#### [WHAT YOU SHOULD DO]
Transcribe every entry below word for word, but skip the pictures.
+---+
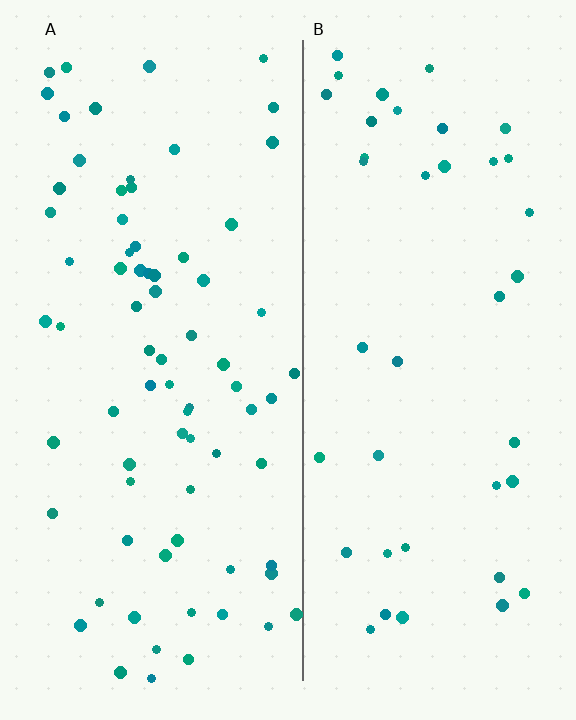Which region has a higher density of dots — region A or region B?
A (the left).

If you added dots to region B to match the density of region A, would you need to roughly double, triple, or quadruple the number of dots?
Approximately double.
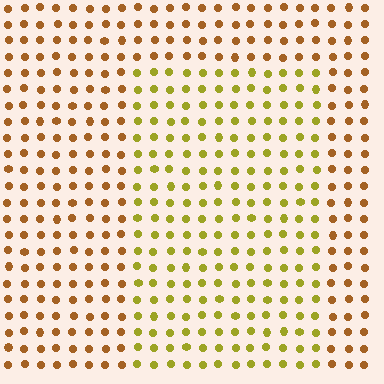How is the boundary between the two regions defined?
The boundary is defined purely by a slight shift in hue (about 35 degrees). Spacing, size, and orientation are identical on both sides.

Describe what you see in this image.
The image is filled with small brown elements in a uniform arrangement. A rectangle-shaped region is visible where the elements are tinted to a slightly different hue, forming a subtle color boundary.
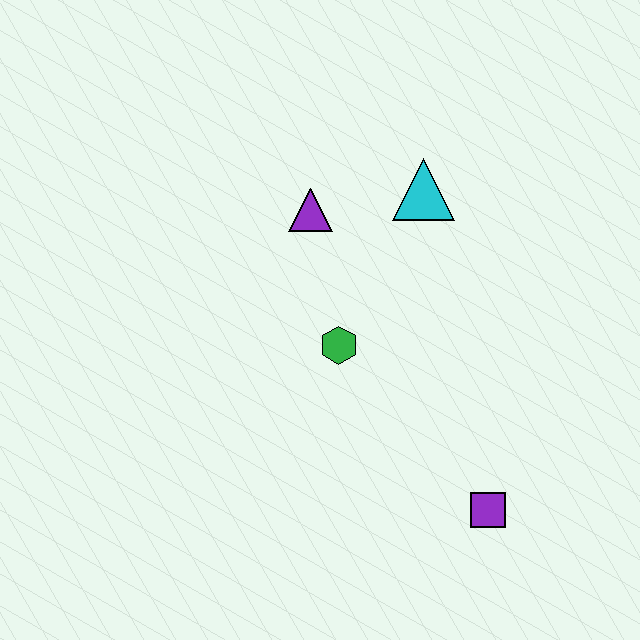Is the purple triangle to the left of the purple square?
Yes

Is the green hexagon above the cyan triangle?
No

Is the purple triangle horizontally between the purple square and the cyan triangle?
No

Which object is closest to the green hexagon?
The purple triangle is closest to the green hexagon.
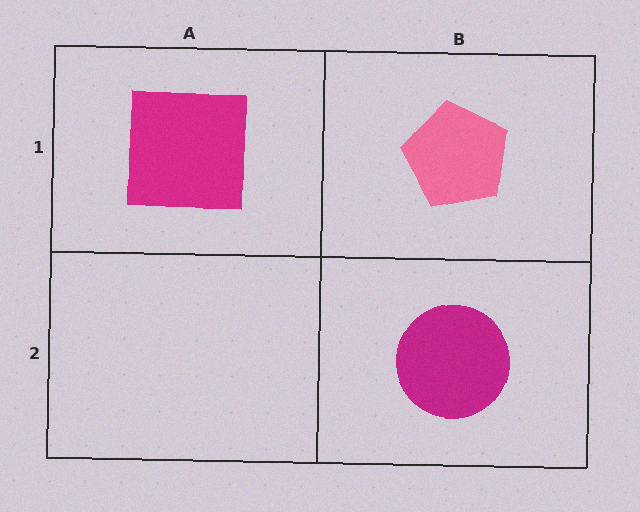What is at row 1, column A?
A magenta square.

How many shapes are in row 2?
1 shape.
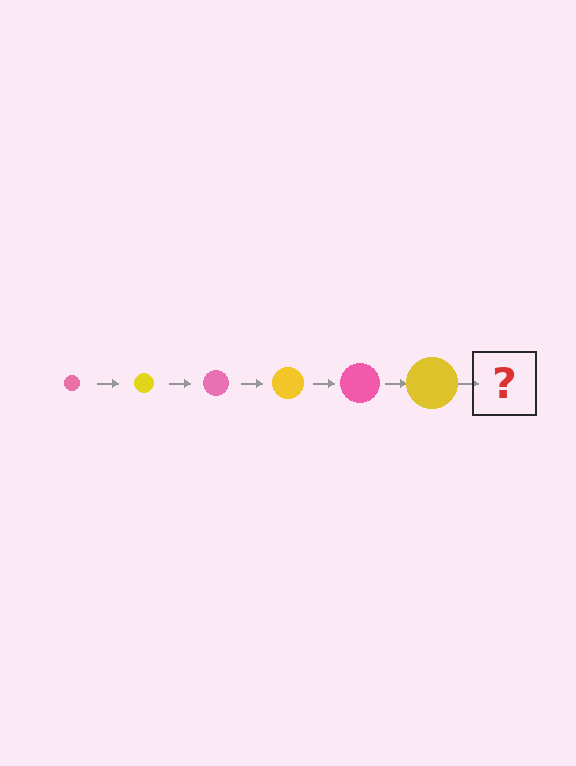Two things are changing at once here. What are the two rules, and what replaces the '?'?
The two rules are that the circle grows larger each step and the color cycles through pink and yellow. The '?' should be a pink circle, larger than the previous one.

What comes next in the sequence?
The next element should be a pink circle, larger than the previous one.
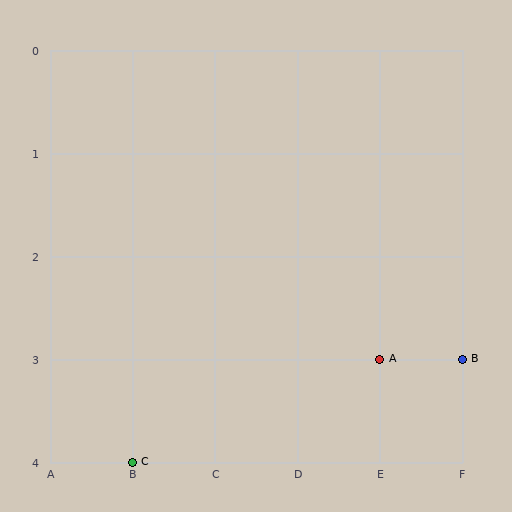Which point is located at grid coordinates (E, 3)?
Point A is at (E, 3).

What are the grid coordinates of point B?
Point B is at grid coordinates (F, 3).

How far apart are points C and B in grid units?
Points C and B are 4 columns and 1 row apart (about 4.1 grid units diagonally).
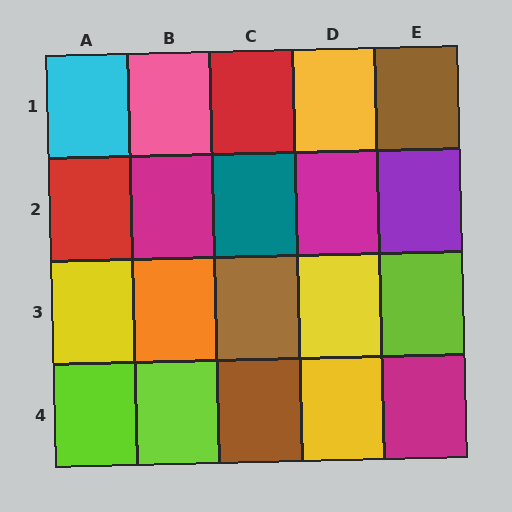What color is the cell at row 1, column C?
Red.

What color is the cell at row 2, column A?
Red.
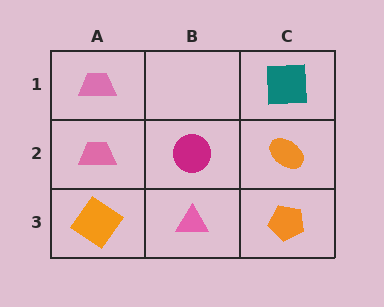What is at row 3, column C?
An orange pentagon.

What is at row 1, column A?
A pink trapezoid.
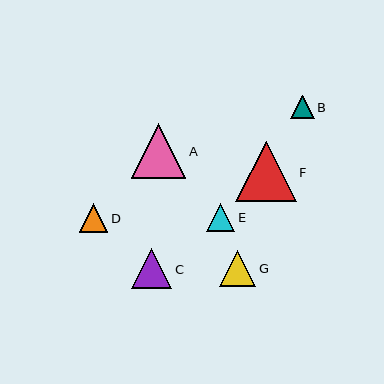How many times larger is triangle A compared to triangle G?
Triangle A is approximately 1.5 times the size of triangle G.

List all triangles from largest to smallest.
From largest to smallest: F, A, C, G, D, E, B.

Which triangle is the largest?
Triangle F is the largest with a size of approximately 60 pixels.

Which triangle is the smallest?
Triangle B is the smallest with a size of approximately 23 pixels.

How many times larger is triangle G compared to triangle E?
Triangle G is approximately 1.3 times the size of triangle E.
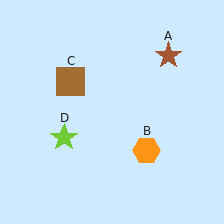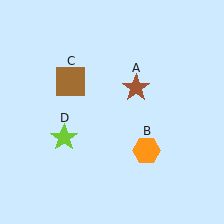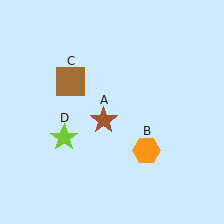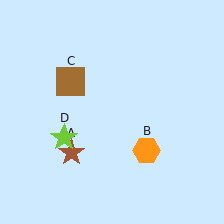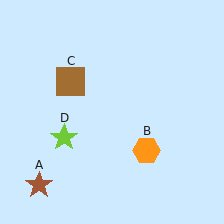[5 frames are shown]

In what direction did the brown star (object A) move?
The brown star (object A) moved down and to the left.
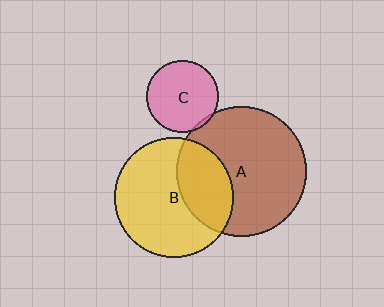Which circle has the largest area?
Circle A (brown).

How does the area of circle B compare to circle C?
Approximately 2.7 times.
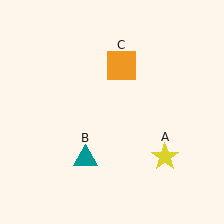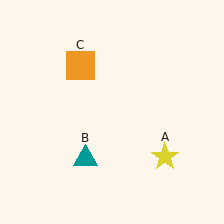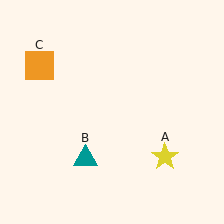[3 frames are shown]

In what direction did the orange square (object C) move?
The orange square (object C) moved left.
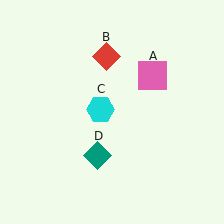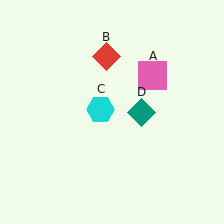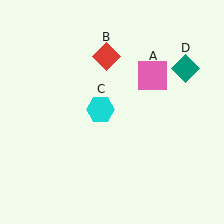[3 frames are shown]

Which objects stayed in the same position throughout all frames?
Pink square (object A) and red diamond (object B) and cyan hexagon (object C) remained stationary.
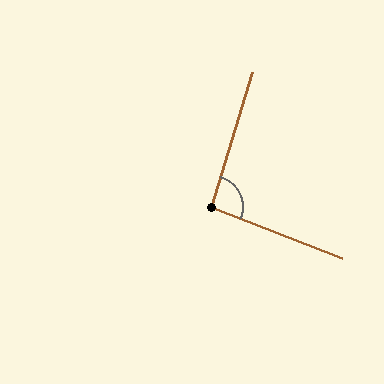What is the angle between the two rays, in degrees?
Approximately 95 degrees.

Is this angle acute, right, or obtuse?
It is obtuse, close to a right angle.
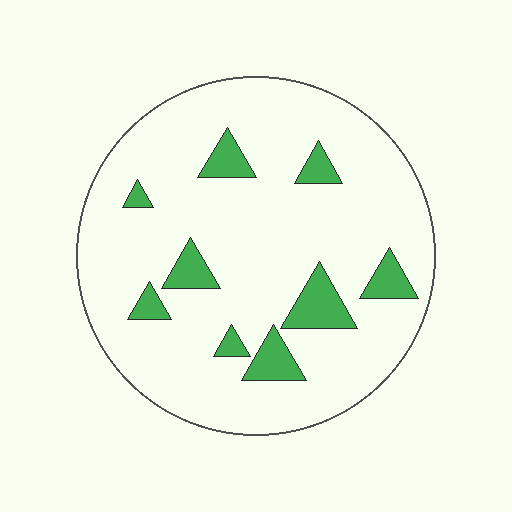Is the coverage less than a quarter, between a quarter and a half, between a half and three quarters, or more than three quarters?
Less than a quarter.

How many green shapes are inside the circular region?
9.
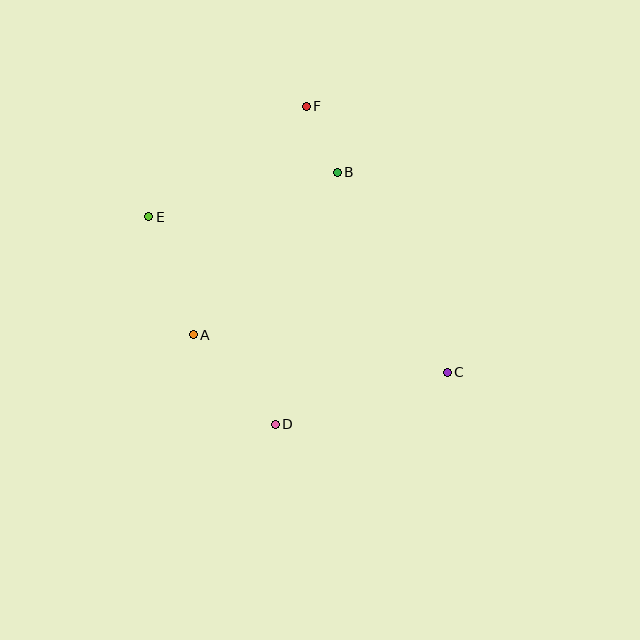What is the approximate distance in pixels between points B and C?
The distance between B and C is approximately 228 pixels.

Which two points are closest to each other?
Points B and F are closest to each other.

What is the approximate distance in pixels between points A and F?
The distance between A and F is approximately 255 pixels.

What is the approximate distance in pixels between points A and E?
The distance between A and E is approximately 126 pixels.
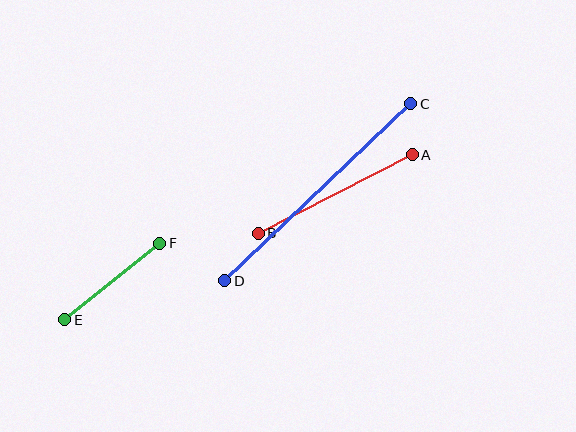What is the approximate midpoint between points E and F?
The midpoint is at approximately (112, 282) pixels.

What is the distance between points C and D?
The distance is approximately 257 pixels.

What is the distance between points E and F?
The distance is approximately 122 pixels.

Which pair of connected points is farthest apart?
Points C and D are farthest apart.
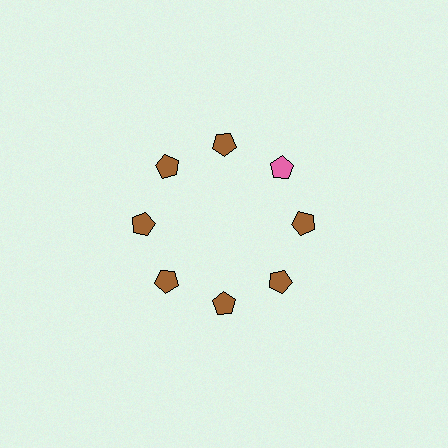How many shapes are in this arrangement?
There are 8 shapes arranged in a ring pattern.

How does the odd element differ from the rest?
It has a different color: pink instead of brown.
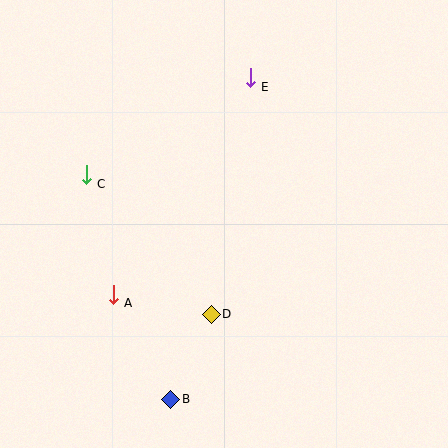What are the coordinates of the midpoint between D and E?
+---+
#### [SOLUTION]
Which region has a higher density of dots — region A or region B?
A (the left).

If you added dots to region B to match the density of region A, would you need to roughly double, triple, or quadruple the number of dots?
Approximately double.
How is the boundary between the two regions defined?
The boundary is defined purely by a slight shift in hue (about 35 degrees). Spacing, size, and orientation are identical on both sides.

Describe what you see in this image.
The image is filled with small brown elements in a uniform arrangement. A rectangle-shaped region is visible where the elements are tinted to a slightly different hue, forming a subtle color boundary.
Is the purple triangle to the left of the purple square?
Yes

Is the green hexagon above the cyan triangle?
No

Is the purple triangle horizontally between the purple square and the cyan triangle?
No

Which object is closest to the green hexagon?
The purple triangle is closest to the green hexagon.
What is at row 1, column A?
A magenta square.

How many shapes are in row 2?
1 shape.
Two things are changing at once here. What are the two rules, and what replaces the '?'?
The two rules are that the circle grows larger each step and the color cycles through pink and yellow. The '?' should be a pink circle, larger than the previous one.

What comes next in the sequence?
The next element should be a pink circle, larger than the previous one.
Which point is located at grid coordinates (E, 3)?
Point A is at (E, 3).

What are the grid coordinates of point B?
Point B is at grid coordinates (F, 3).

How far apart are points C and B in grid units?
Points C and B are 4 columns and 1 row apart (about 4.1 grid units diagonally).
What color is the cell at row 1, column C?
Red.

What color is the cell at row 2, column A?
Red.
What is at row 3, column C?
An orange pentagon.

What is at row 1, column A?
A pink trapezoid.
How many times larger is triangle A compared to triangle G?
Triangle A is approximately 1.5 times the size of triangle G.

List all triangles from largest to smallest.
From largest to smallest: F, A, C, G, D, E, B.

Which triangle is the largest?
Triangle F is the largest with a size of approximately 60 pixels.

Which triangle is the smallest?
Triangle B is the smallest with a size of approximately 23 pixels.

How many times larger is triangle G compared to triangle E?
Triangle G is approximately 1.3 times the size of triangle E.
[5 frames are shown]

In what direction did the brown star (object A) move?
The brown star (object A) moved down and to the left.
Which circle has the largest area?
Circle A (brown).

How does the area of circle B compare to circle C?
Approximately 2.7 times.
[3 frames are shown]

In what direction did the orange square (object C) move?
The orange square (object C) moved left.
[3 frames are shown]

Which objects stayed in the same position throughout all frames?
Pink square (object A) and red diamond (object B) and cyan hexagon (object C) remained stationary.
What is the angle between the two rays, in degrees?
Approximately 95 degrees.

Is this angle acute, right, or obtuse?
It is obtuse, close to a right angle.
Is the coverage less than a quarter, between a quarter and a half, between a half and three quarters, or more than three quarters?
Less than a quarter.

How many green shapes are inside the circular region?
9.
What is the approximate distance in pixels between points B and C?
The distance between B and C is approximately 228 pixels.

Which two points are closest to each other?
Points B and F are closest to each other.

What is the approximate distance in pixels between points A and F?
The distance between A and F is approximately 255 pixels.

What is the approximate distance in pixels between points A and E?
The distance between A and E is approximately 126 pixels.
What is the approximate midpoint between points E and F?
The midpoint is at approximately (112, 282) pixels.

What is the distance between points C and D?
The distance is approximately 257 pixels.

What is the distance between points E and F?
The distance is approximately 122 pixels.

Which pair of connected points is farthest apart?
Points C and D are farthest apart.
How many shapes are in this arrangement?
There are 8 shapes arranged in a ring pattern.

How does the odd element differ from the rest?
It has a different color: pink instead of brown.
What are the coordinates of the midpoint between D and E?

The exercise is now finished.